Start of PROVIDED RECORDS

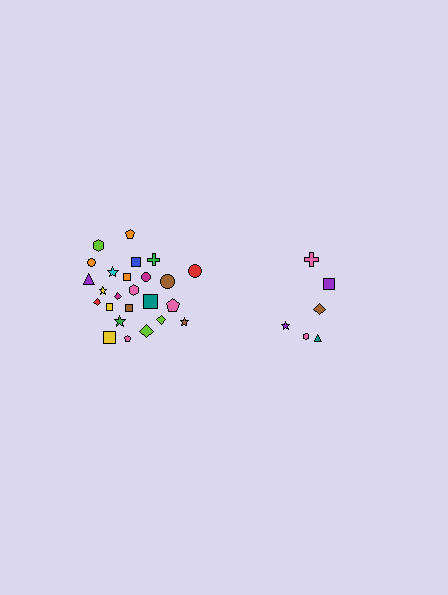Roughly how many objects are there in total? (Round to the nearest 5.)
Roughly 30 objects in total.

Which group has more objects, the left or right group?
The left group.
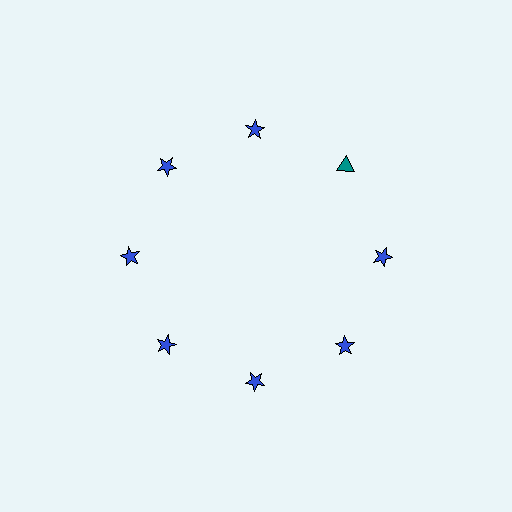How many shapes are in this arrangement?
There are 8 shapes arranged in a ring pattern.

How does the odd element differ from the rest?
It differs in both color (teal instead of blue) and shape (triangle instead of star).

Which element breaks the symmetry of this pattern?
The teal triangle at roughly the 2 o'clock position breaks the symmetry. All other shapes are blue stars.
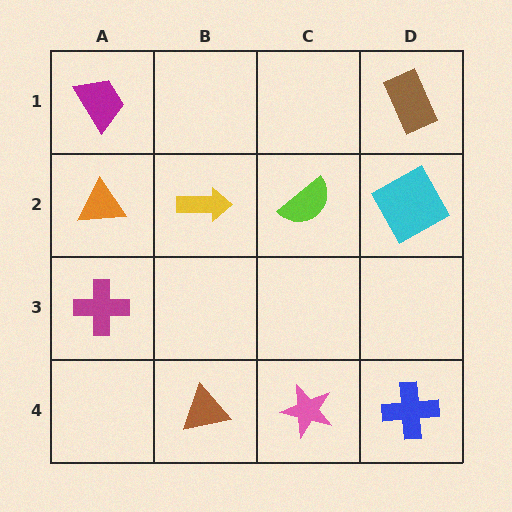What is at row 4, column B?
A brown triangle.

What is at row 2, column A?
An orange triangle.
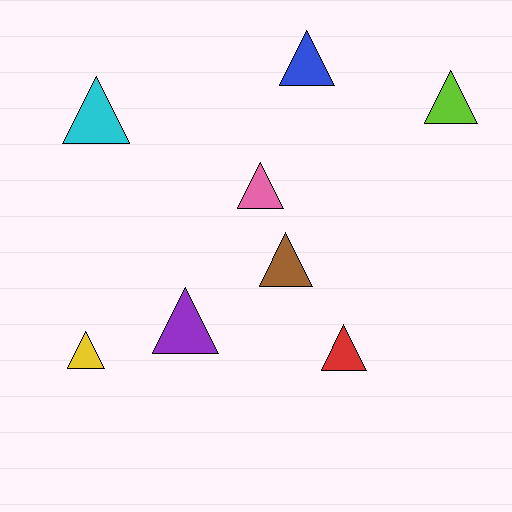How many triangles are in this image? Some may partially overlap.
There are 8 triangles.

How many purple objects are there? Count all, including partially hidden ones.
There is 1 purple object.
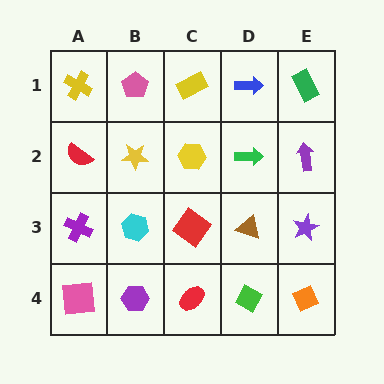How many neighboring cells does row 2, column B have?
4.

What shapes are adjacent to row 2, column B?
A pink pentagon (row 1, column B), a cyan hexagon (row 3, column B), a red semicircle (row 2, column A), a yellow hexagon (row 2, column C).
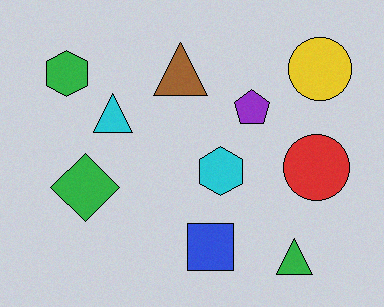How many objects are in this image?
There are 10 objects.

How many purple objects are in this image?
There is 1 purple object.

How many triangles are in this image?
There are 3 triangles.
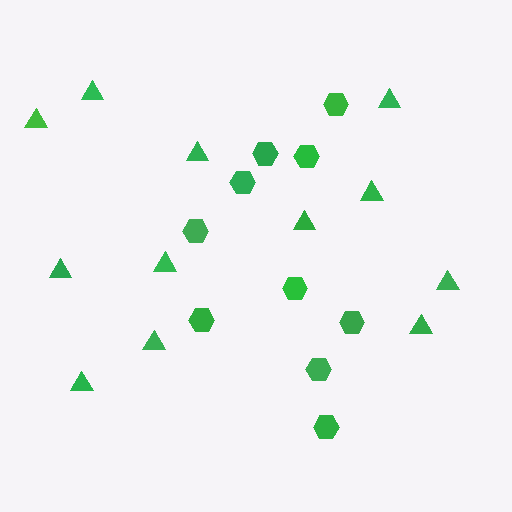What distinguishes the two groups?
There are 2 groups: one group of triangles (12) and one group of hexagons (10).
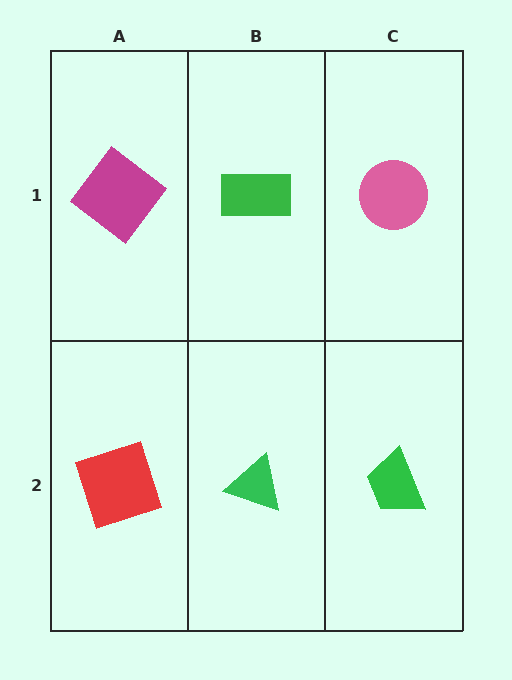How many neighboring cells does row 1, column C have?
2.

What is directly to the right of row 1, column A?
A green rectangle.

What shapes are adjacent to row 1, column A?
A red square (row 2, column A), a green rectangle (row 1, column B).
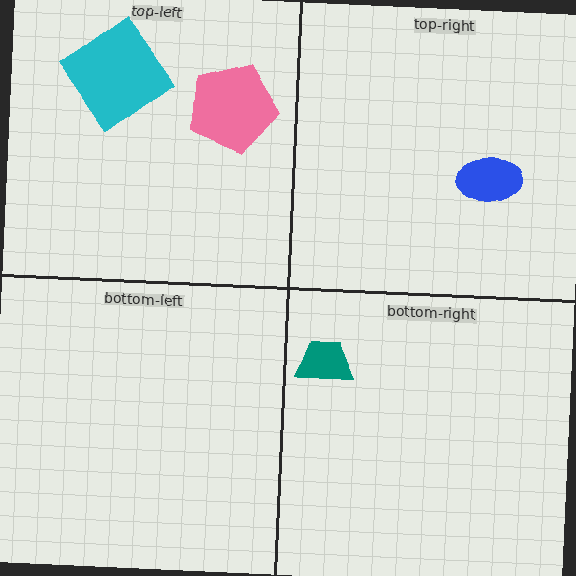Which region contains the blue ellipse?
The top-right region.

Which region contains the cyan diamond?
The top-left region.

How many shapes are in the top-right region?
1.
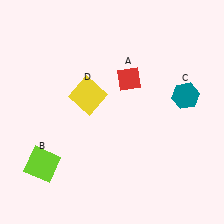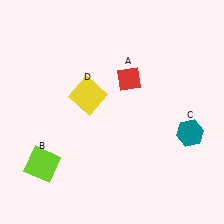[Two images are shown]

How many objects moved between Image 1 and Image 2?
1 object moved between the two images.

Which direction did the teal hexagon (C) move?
The teal hexagon (C) moved down.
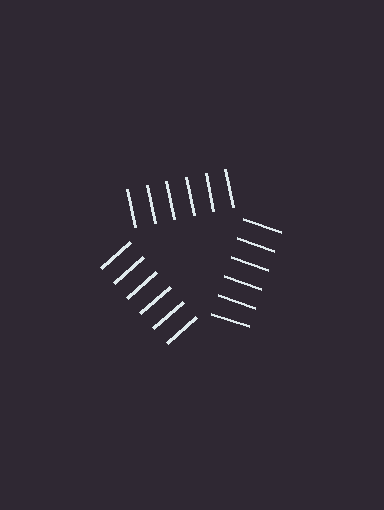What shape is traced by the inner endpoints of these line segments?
An illusory triangle — the line segments terminate on its edges but no continuous stroke is drawn.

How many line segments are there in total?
18 — 6 along each of the 3 edges.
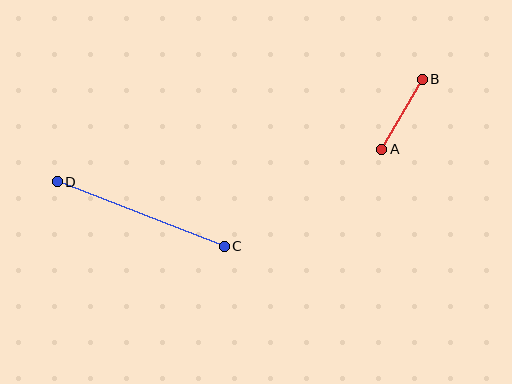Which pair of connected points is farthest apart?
Points C and D are farthest apart.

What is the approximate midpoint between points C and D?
The midpoint is at approximately (141, 214) pixels.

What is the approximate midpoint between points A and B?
The midpoint is at approximately (402, 114) pixels.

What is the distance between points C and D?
The distance is approximately 179 pixels.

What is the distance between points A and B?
The distance is approximately 81 pixels.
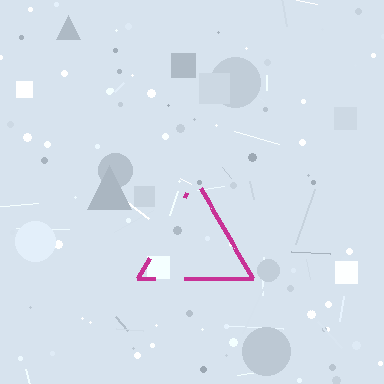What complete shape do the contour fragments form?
The contour fragments form a triangle.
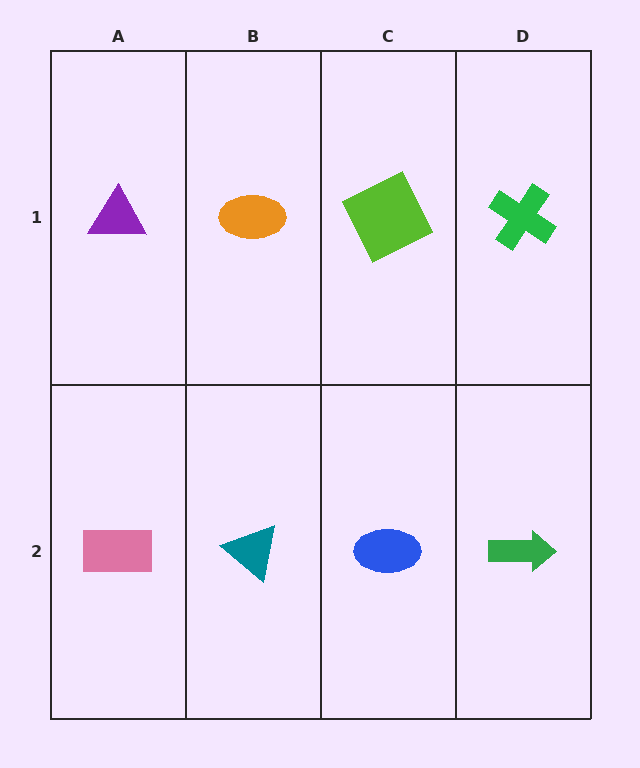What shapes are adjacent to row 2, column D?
A green cross (row 1, column D), a blue ellipse (row 2, column C).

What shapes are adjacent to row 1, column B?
A teal triangle (row 2, column B), a purple triangle (row 1, column A), a lime square (row 1, column C).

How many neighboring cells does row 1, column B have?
3.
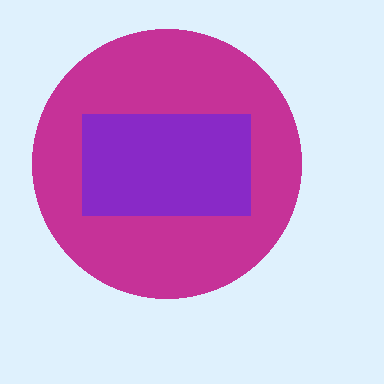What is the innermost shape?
The purple rectangle.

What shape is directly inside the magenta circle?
The purple rectangle.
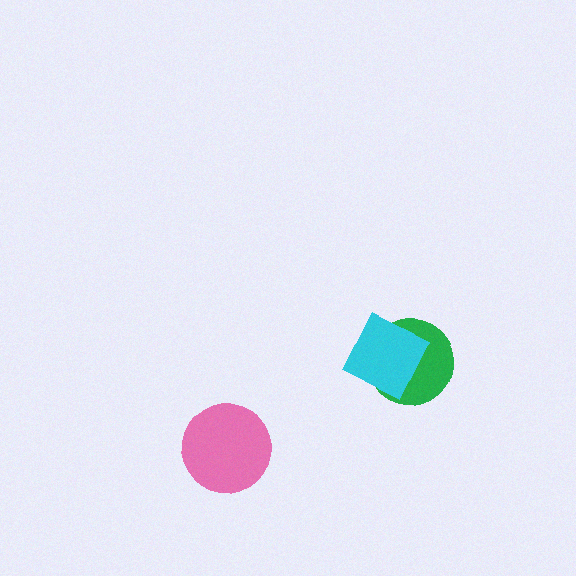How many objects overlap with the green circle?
1 object overlaps with the green circle.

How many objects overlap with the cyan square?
1 object overlaps with the cyan square.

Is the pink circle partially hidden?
No, no other shape covers it.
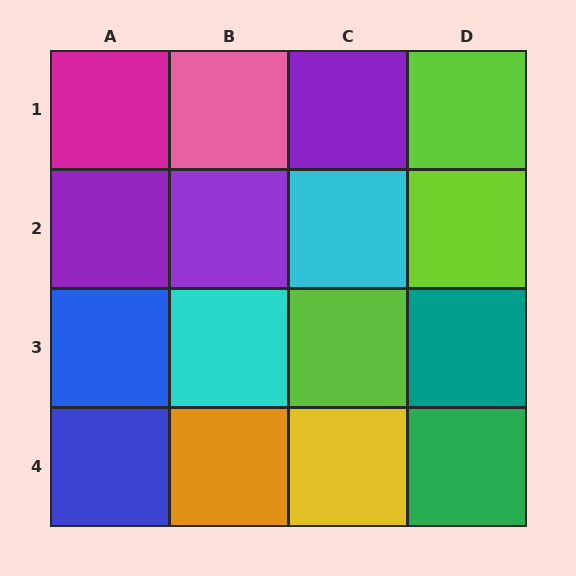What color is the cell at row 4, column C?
Yellow.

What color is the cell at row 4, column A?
Blue.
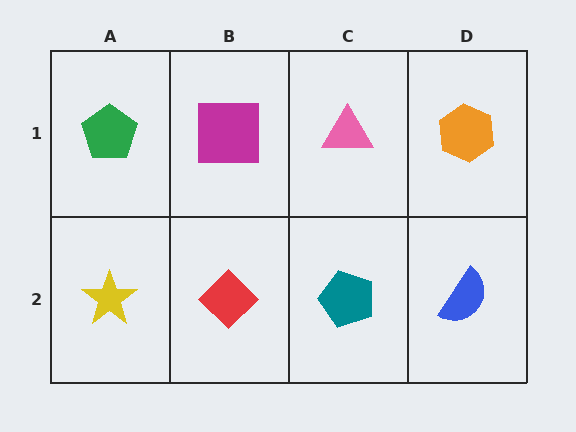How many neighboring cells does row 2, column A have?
2.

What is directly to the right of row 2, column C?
A blue semicircle.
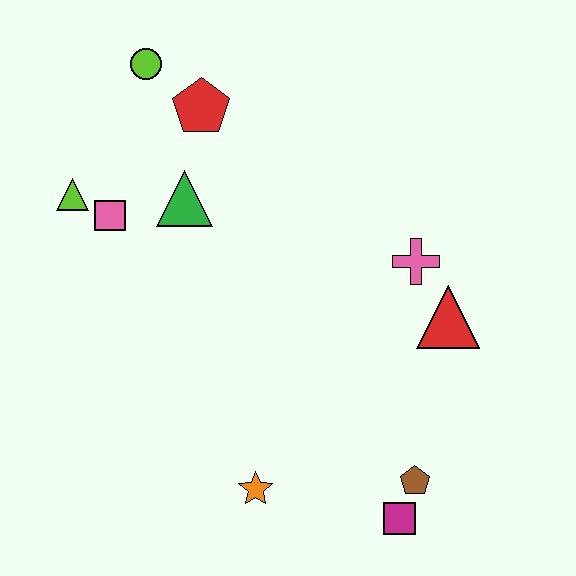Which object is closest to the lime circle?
The red pentagon is closest to the lime circle.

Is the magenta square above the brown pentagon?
No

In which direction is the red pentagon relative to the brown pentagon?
The red pentagon is above the brown pentagon.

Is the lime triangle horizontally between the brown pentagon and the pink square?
No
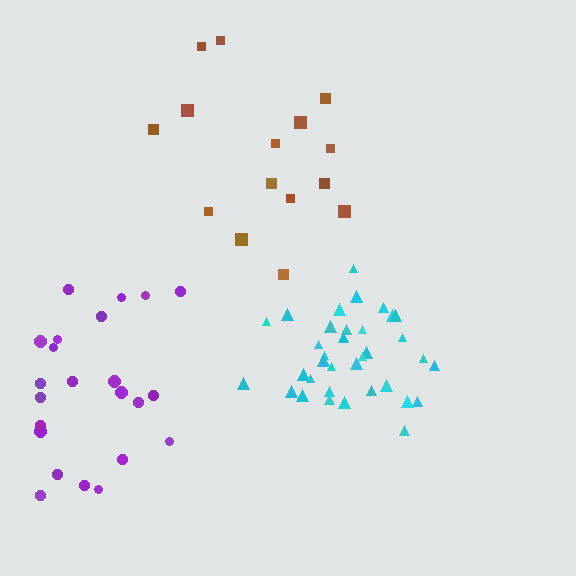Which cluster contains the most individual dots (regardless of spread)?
Cyan (35).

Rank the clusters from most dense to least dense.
cyan, purple, brown.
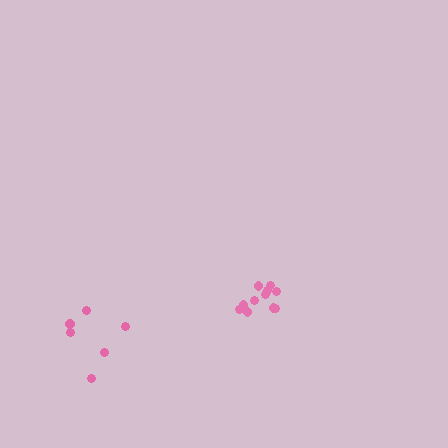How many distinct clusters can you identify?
There are 2 distinct clusters.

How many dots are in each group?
Group 1: 6 dots, Group 2: 11 dots (17 total).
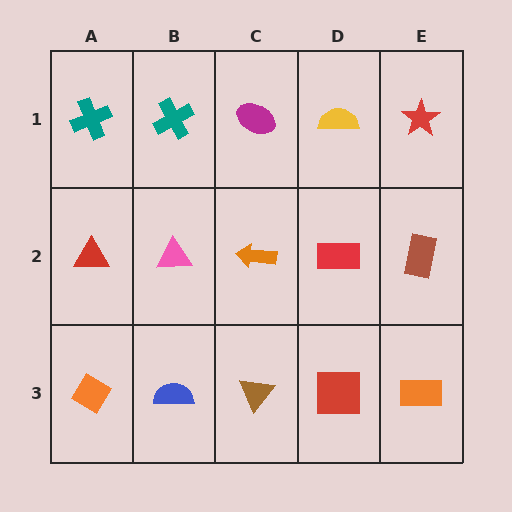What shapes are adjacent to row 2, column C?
A magenta ellipse (row 1, column C), a brown triangle (row 3, column C), a pink triangle (row 2, column B), a red rectangle (row 2, column D).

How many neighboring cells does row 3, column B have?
3.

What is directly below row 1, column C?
An orange arrow.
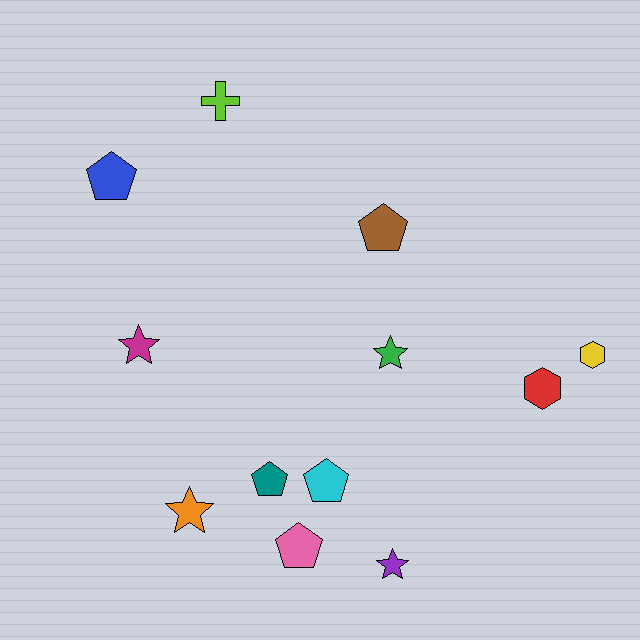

End of PROVIDED RECORDS

◆ WHAT YOU SHOULD DO
When repeating the listing, keep each line exact and exclude the pictures.

◆ ANSWER TO THE EXERCISE
Roughly how many objects are there in total? (Round to the nearest 5.)
Roughly 30 objects in total.

Which group has more objects, the left or right group?
The left group.
How many shapes are in this arrangement?
There are 8 shapes arranged in a ring pattern.

How does the odd element differ from the rest?
It differs in both color (teal instead of blue) and shape (triangle instead of star).

Which element breaks the symmetry of this pattern?
The teal triangle at roughly the 2 o'clock position breaks the symmetry. All other shapes are blue stars.
What is at row 4, column B?
A brown triangle.

What is at row 2, column A?
An orange triangle.
How many triangles are in this image? Some may partially overlap.
There are 8 triangles.

How many purple objects are there? Count all, including partially hidden ones.
There is 1 purple object.
How many neighboring cells does row 2, column B have?
4.

What shapes are adjacent to row 2, column B?
A pink pentagon (row 1, column B), a cyan hexagon (row 3, column B), a red semicircle (row 2, column A), a yellow hexagon (row 2, column C).
How many objects are in this image?
There are 10 objects.

How many purple objects are in this image?
There is 1 purple object.

How many triangles are in this image?
There are 3 triangles.
What distinguishes the two groups?
There are 2 groups: one group of triangles (12) and one group of hexagons (10).
How many neighboring cells does row 1, column C have?
2.

What is directly to the right of row 1, column A?
A green rectangle.

What shapes are adjacent to row 1, column A?
A red square (row 2, column A), a green rectangle (row 1, column B).
Which region contains the blue ellipse?
The top-right region.

Which region contains the cyan diamond?
The top-left region.

How many shapes are in the top-right region?
1.
[Two images are shown]

How many objects moved between Image 1 and Image 2?
1 object moved between the two images.

Which direction did the teal hexagon (C) move?
The teal hexagon (C) moved down.
What shape is traced by the inner endpoints of these line segments?
An illusory triangle — the line segments terminate on its edges but no continuous stroke is drawn.

How many line segments are there in total?
18 — 6 along each of the 3 edges.
Which pair of connected points is farthest apart?
Points C and D are farthest apart.

What is the approximate midpoint between points C and D?
The midpoint is at approximately (141, 214) pixels.

What is the approximate midpoint between points A and B?
The midpoint is at approximately (402, 114) pixels.

What is the distance between points C and D?
The distance is approximately 179 pixels.

What is the distance between points A and B?
The distance is approximately 81 pixels.
What complete shape do the contour fragments form?
The contour fragments form a triangle.
What shapes are adjacent to row 2, column D?
A green cross (row 1, column D), a blue ellipse (row 2, column C).

What shapes are adjacent to row 1, column B?
A teal triangle (row 2, column B), a purple triangle (row 1, column A), a lime square (row 1, column C).

How many neighboring cells does row 1, column B have?
3.
What is the innermost shape?
The purple rectangle.

What shape is directly inside the magenta circle?
The purple rectangle.
How many objects overlap with the green circle?
1 object overlaps with the green circle.

How many objects overlap with the cyan square?
1 object overlaps with the cyan square.

Is the pink circle partially hidden?
No, no other shape covers it.
What color is the cell at row 4, column C?
Yellow.

What color is the cell at row 4, column A?
Blue.
How many neighboring cells does row 2, column A have?
2.

What is directly to the right of row 2, column C?
A blue semicircle.
Which object is closest to the lime circle?
The red pentagon is closest to the lime circle.

Is the magenta square above the brown pentagon?
No

In which direction is the red pentagon relative to the brown pentagon?
The red pentagon is above the brown pentagon.

Is the lime triangle horizontally between the brown pentagon and the pink square?
No
Which cluster contains the most individual dots (regardless of spread)?
Cyan (35).

Rank the clusters from most dense to least dense.
cyan, purple, brown.
How many distinct clusters can you identify?
There are 2 distinct clusters.

How many dots are in each group?
Group 1: 6 dots, Group 2: 11 dots (17 total).
What shapes are adjacent to row 2, column C?
A magenta ellipse (row 1, column C), a brown triangle (row 3, column C), a pink triangle (row 2, column B), a red rectangle (row 2, column D).

How many neighboring cells does row 3, column B have?
3.

What is directly below row 1, column C?
An orange arrow.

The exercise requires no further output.